> _TASK REQUIREMENTS_
Reproduce every line of the listing as written, apart from the pictures.

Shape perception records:
start

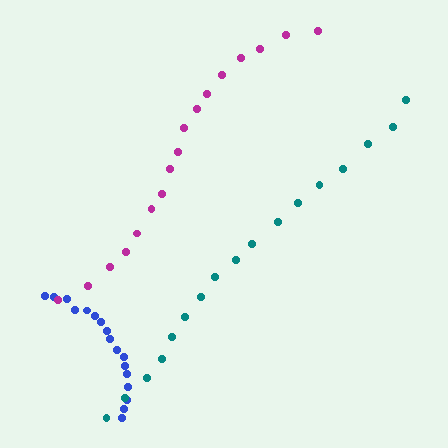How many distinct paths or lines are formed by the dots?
There are 3 distinct paths.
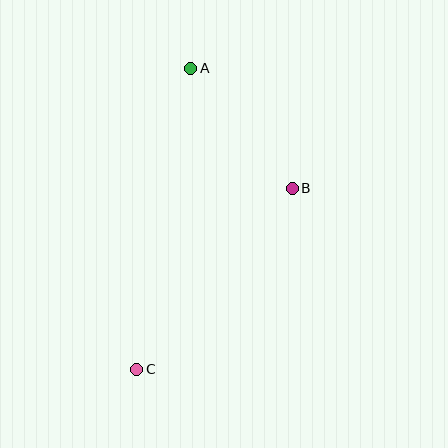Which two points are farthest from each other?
Points A and C are farthest from each other.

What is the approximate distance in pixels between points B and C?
The distance between B and C is approximately 238 pixels.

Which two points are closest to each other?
Points A and B are closest to each other.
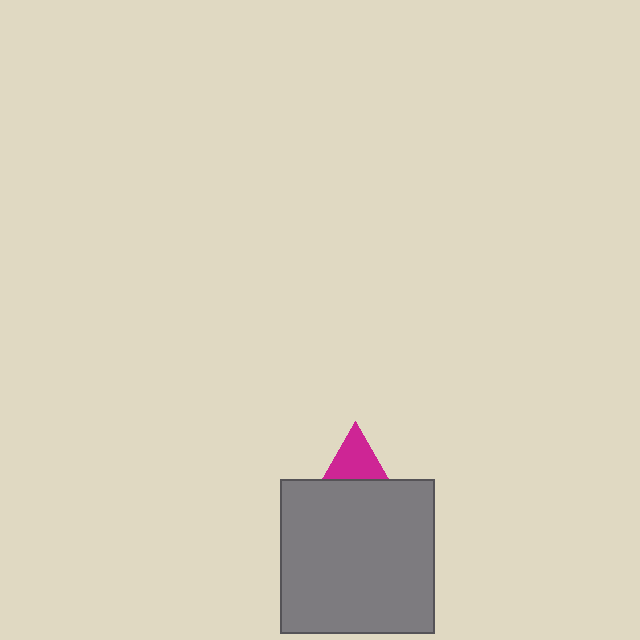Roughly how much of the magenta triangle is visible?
About half of it is visible (roughly 56%).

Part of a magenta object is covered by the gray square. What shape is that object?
It is a triangle.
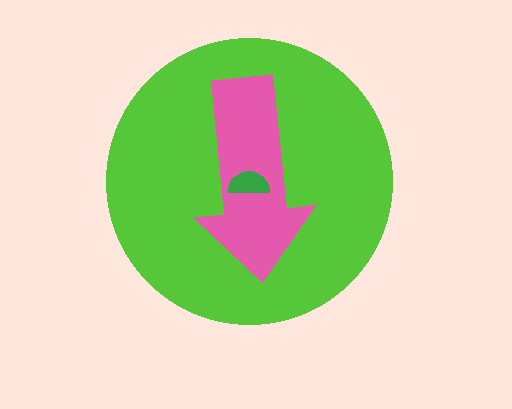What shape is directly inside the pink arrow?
The green semicircle.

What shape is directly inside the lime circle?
The pink arrow.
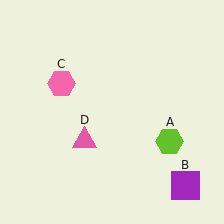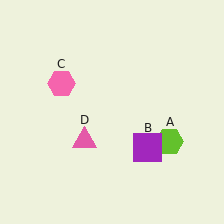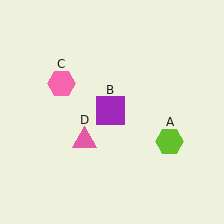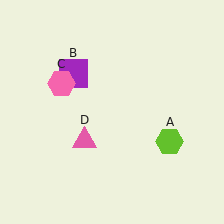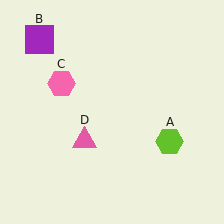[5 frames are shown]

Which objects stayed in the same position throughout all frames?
Lime hexagon (object A) and pink hexagon (object C) and pink triangle (object D) remained stationary.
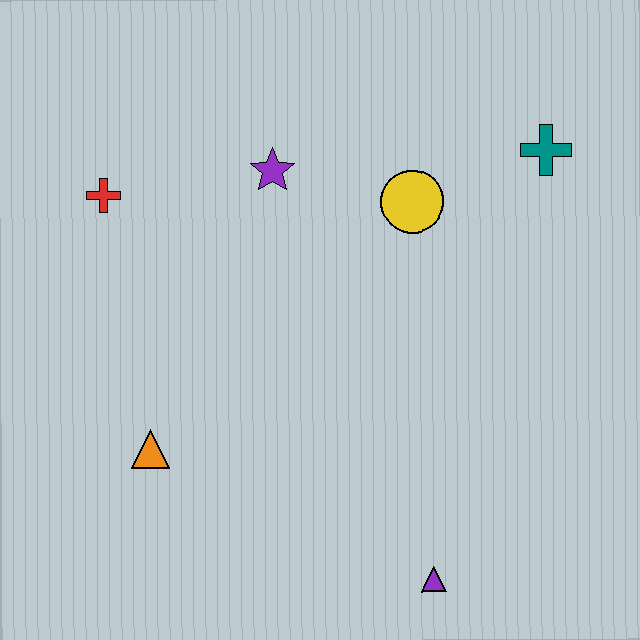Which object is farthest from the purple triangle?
The red cross is farthest from the purple triangle.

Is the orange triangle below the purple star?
Yes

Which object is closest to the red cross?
The purple star is closest to the red cross.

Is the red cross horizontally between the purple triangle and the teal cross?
No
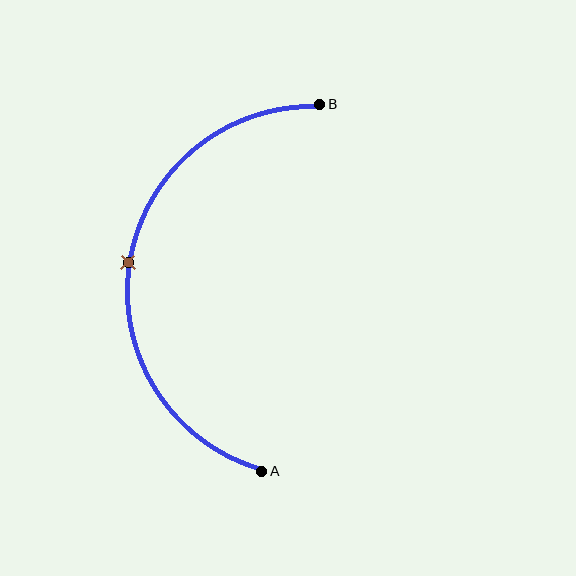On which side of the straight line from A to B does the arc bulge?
The arc bulges to the left of the straight line connecting A and B.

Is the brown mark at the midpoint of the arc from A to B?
Yes. The brown mark lies on the arc at equal arc-length from both A and B — it is the arc midpoint.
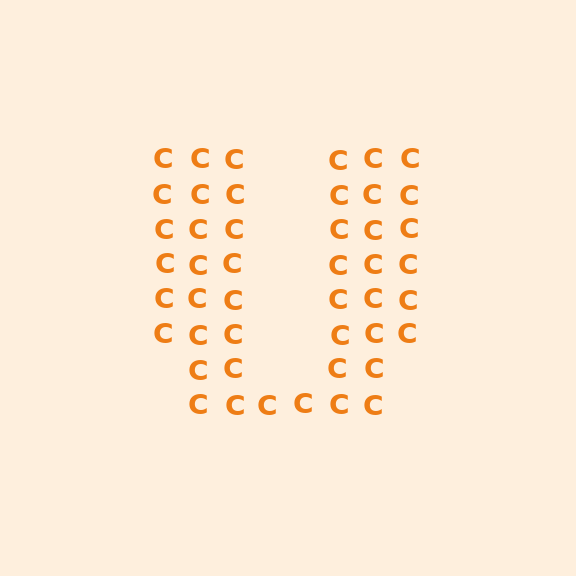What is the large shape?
The large shape is the letter U.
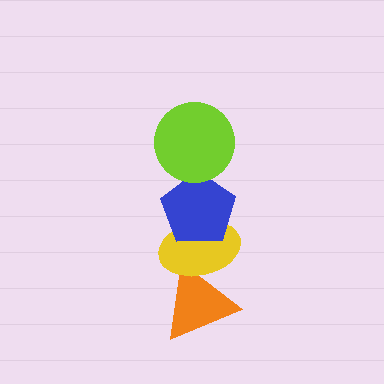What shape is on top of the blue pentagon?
The lime circle is on top of the blue pentagon.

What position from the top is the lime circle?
The lime circle is 1st from the top.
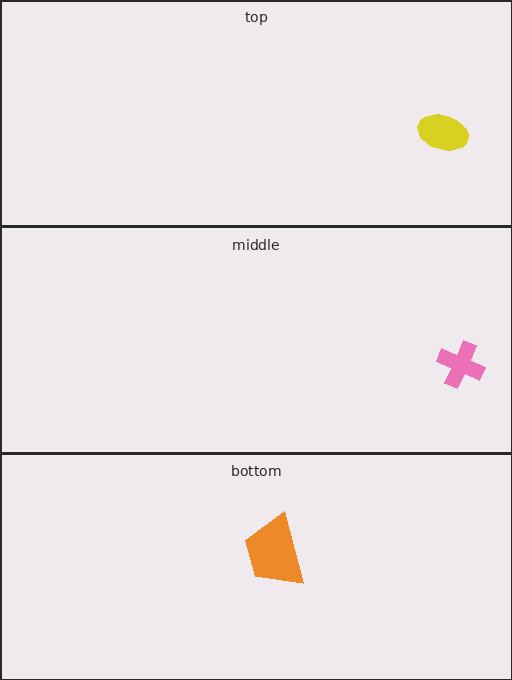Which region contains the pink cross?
The middle region.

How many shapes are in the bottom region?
1.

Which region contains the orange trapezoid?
The bottom region.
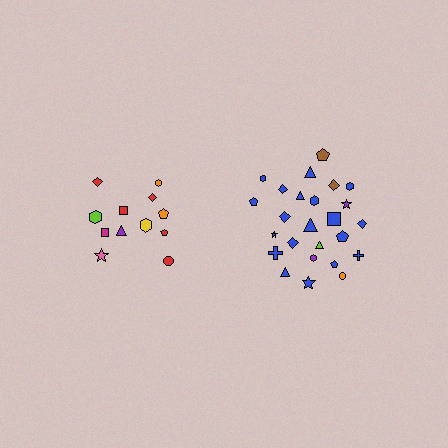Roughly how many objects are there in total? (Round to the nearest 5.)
Roughly 35 objects in total.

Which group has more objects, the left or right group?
The right group.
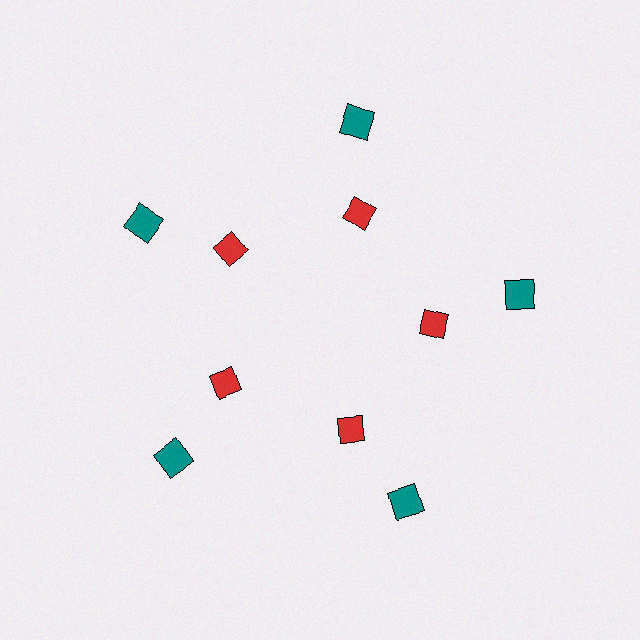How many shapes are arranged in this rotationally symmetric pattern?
There are 10 shapes, arranged in 5 groups of 2.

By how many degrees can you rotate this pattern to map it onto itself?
The pattern maps onto itself every 72 degrees of rotation.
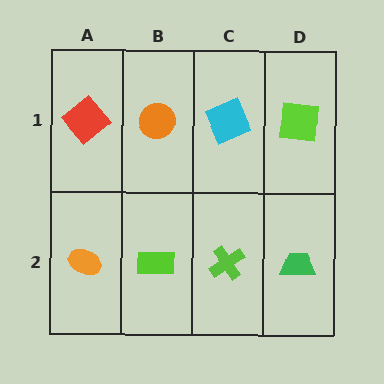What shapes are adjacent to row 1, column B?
A lime rectangle (row 2, column B), a red diamond (row 1, column A), a cyan square (row 1, column C).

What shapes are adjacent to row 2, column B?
An orange circle (row 1, column B), an orange ellipse (row 2, column A), a lime cross (row 2, column C).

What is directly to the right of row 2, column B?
A lime cross.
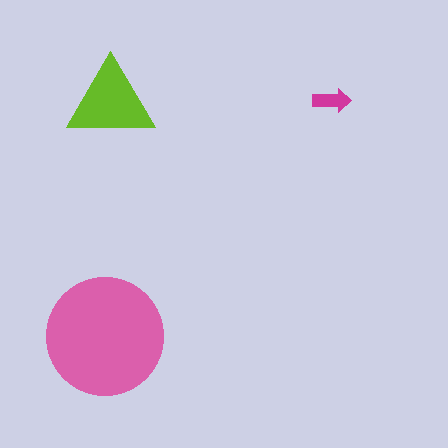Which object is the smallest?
The magenta arrow.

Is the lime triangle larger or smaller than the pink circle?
Smaller.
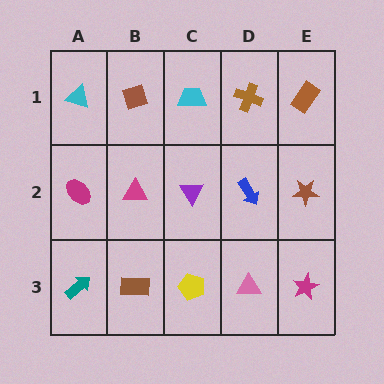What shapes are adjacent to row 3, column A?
A magenta ellipse (row 2, column A), a brown rectangle (row 3, column B).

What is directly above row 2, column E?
A brown rectangle.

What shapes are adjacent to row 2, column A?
A cyan triangle (row 1, column A), a teal arrow (row 3, column A), a magenta triangle (row 2, column B).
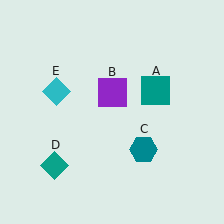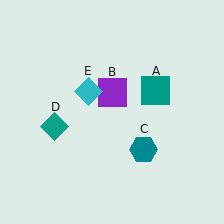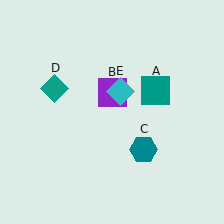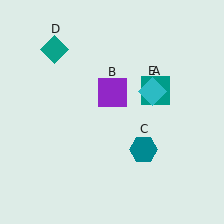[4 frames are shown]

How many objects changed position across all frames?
2 objects changed position: teal diamond (object D), cyan diamond (object E).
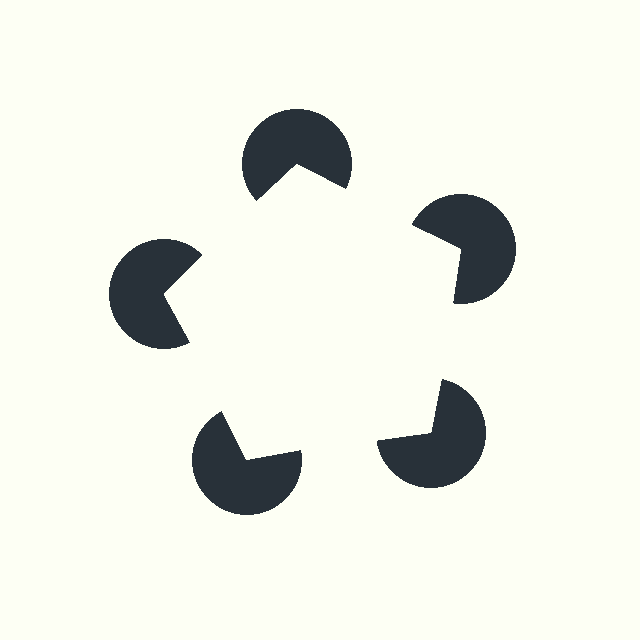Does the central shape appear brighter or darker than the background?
It typically appears slightly brighter than the background, even though no actual brightness change is drawn.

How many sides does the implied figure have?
5 sides.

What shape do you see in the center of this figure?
An illusory pentagon — its edges are inferred from the aligned wedge cuts in the pac-man discs, not physically drawn.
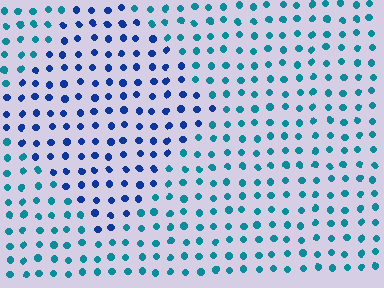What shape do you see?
I see a diamond.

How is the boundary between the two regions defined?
The boundary is defined purely by a slight shift in hue (about 37 degrees). Spacing, size, and orientation are identical on both sides.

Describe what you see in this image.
The image is filled with small teal elements in a uniform arrangement. A diamond-shaped region is visible where the elements are tinted to a slightly different hue, forming a subtle color boundary.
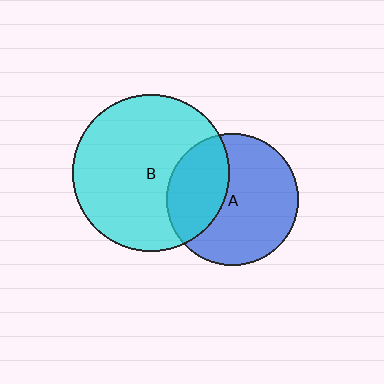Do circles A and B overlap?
Yes.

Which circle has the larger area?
Circle B (cyan).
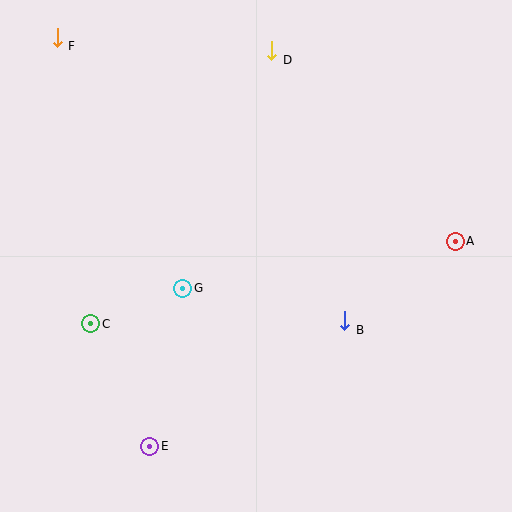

end

> _TASK SOLUTION_
How many distinct paths or lines are formed by the dots?
There are 3 distinct paths.
Which two points are farthest from each other?
Points A and C are farthest from each other.

What is the approximate distance in pixels between points B and C?
The distance between B and C is approximately 238 pixels.

Which two points are closest to each other?
Points A and B are closest to each other.
Roughly how much of the magenta triangle is visible?
About half of it is visible (roughly 56%).

Part of a magenta object is covered by the gray square. What shape is that object?
It is a triangle.
What shape is directly inside the pink arrow?
The green semicircle.

What shape is directly inside the lime circle?
The pink arrow.
[5 frames are shown]

Which objects stayed in the same position throughout all frames?
Lime hexagon (object A) and pink hexagon (object C) and pink triangle (object D) remained stationary.
Which object is farthest from the purple triangle?
The red cross is farthest from the purple triangle.

Is the orange triangle below the purple star?
Yes

Which object is closest to the red cross?
The purple star is closest to the red cross.

Is the red cross horizontally between the purple triangle and the teal cross?
No
On which side of the straight line from A to B does the arc bulge?
The arc bulges to the left of the straight line connecting A and B.

Is the brown mark at the midpoint of the arc from A to B?
Yes. The brown mark lies on the arc at equal arc-length from both A and B — it is the arc midpoint.
What is the large shape?
The large shape is the letter U.
What shape is on top of the blue pentagon?
The lime circle is on top of the blue pentagon.

What position from the top is the lime circle?
The lime circle is 1st from the top.
Which region contains the pink cross?
The middle region.

How many shapes are in the bottom region?
1.

Which region contains the orange trapezoid?
The bottom region.
Roughly how many objects are there in total? (Round to the nearest 5.)
Roughly 35 objects in total.

Which group has more objects, the left or right group?
The right group.
How many shapes are arranged in this rotationally symmetric pattern?
There are 10 shapes, arranged in 5 groups of 2.

By how many degrees can you rotate this pattern to map it onto itself?
The pattern maps onto itself every 72 degrees of rotation.
What shapes are adjacent to row 1, column B?
A lime rectangle (row 2, column B), a red diamond (row 1, column A), a cyan square (row 1, column C).

What shapes are adjacent to row 2, column B?
An orange circle (row 1, column B), an orange ellipse (row 2, column A), a lime cross (row 2, column C).

What is directly to the right of row 2, column B?
A lime cross.
Which object is the smallest?
The magenta arrow.

Is the lime triangle larger or smaller than the pink circle?
Smaller.
What shapes are adjacent to row 3, column A?
A magenta ellipse (row 2, column A), a brown rectangle (row 3, column B).

What is directly above row 2, column E?
A brown rectangle.

What shapes are adjacent to row 2, column A?
A cyan triangle (row 1, column A), a teal arrow (row 3, column A), a magenta triangle (row 2, column B).
[4 frames are shown]

How many objects changed position across all frames?
2 objects changed position: teal diamond (object D), cyan diamond (object E).
Does the central shape appear brighter or darker than the background?
It typically appears slightly brighter than the background, even though no actual brightness change is drawn.

How many sides does the implied figure have?
5 sides.

What shape do you see in the center of this figure?
An illusory pentagon — its edges are inferred from the aligned wedge cuts in the pac-man discs, not physically drawn.
What shape do you see?
I see a diamond.

How is the boundary between the two regions defined?
The boundary is defined purely by a slight shift in hue (about 37 degrees). Spacing, size, and orientation are identical on both sides.

Describe what you see in this image.
The image is filled with small teal elements in a uniform arrangement. A diamond-shaped region is visible where the elements are tinted to a slightly different hue, forming a subtle color boundary.
Do circles A and B overlap?
Yes.

Which circle has the larger area?
Circle B (cyan).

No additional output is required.